- Input for this task -

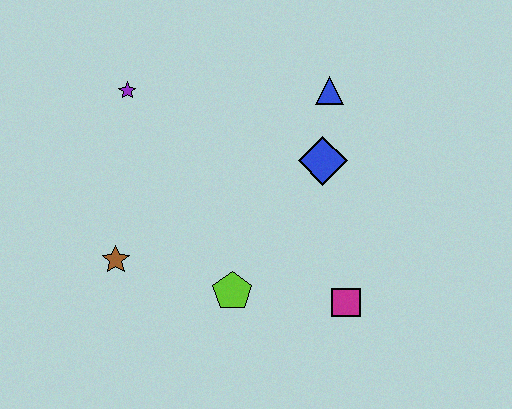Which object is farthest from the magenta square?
The purple star is farthest from the magenta square.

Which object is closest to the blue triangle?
The blue diamond is closest to the blue triangle.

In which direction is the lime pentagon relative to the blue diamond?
The lime pentagon is below the blue diamond.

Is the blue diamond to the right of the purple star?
Yes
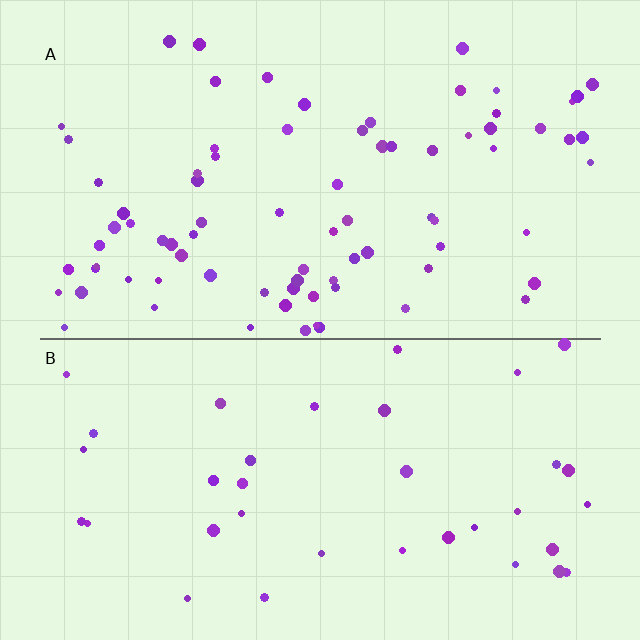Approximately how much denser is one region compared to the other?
Approximately 2.2× — region A over region B.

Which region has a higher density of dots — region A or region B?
A (the top).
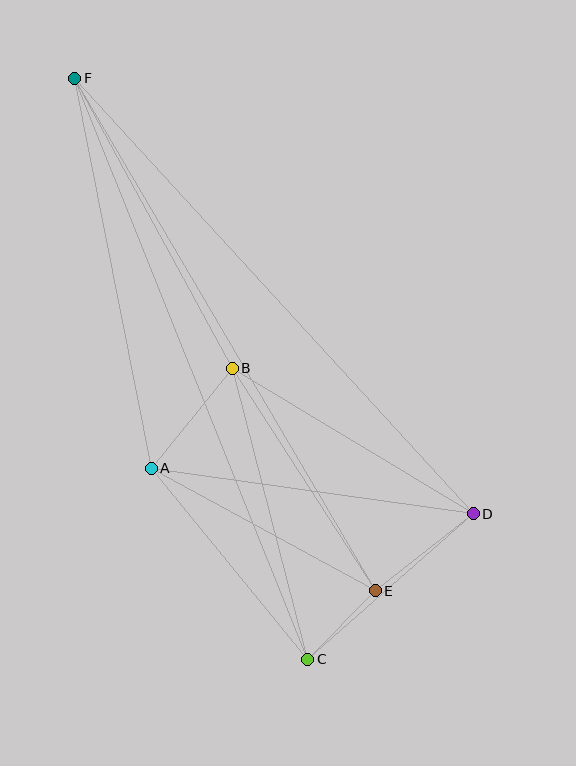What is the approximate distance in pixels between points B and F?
The distance between B and F is approximately 330 pixels.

- Aim -
Repeat each line of the records above exactly, but do not copy the pictures.

- Result for this exercise -
Which object is farthest from the magenta square?
The purple star is farthest from the magenta square.

Which object is closest to the blue triangle?
The blue diamond is closest to the blue triangle.

In which direction is the lime pentagon relative to the blue diamond?
The lime pentagon is below the blue diamond.

Is the blue diamond to the right of the purple star?
Yes
Approximately how much denser is one region compared to the other?
Approximately 2.2× — region A over region B.

Which region has a higher density of dots — region A or region B?
A (the top).
What is the approximate distance in pixels between points B and F?
The distance between B and F is approximately 330 pixels.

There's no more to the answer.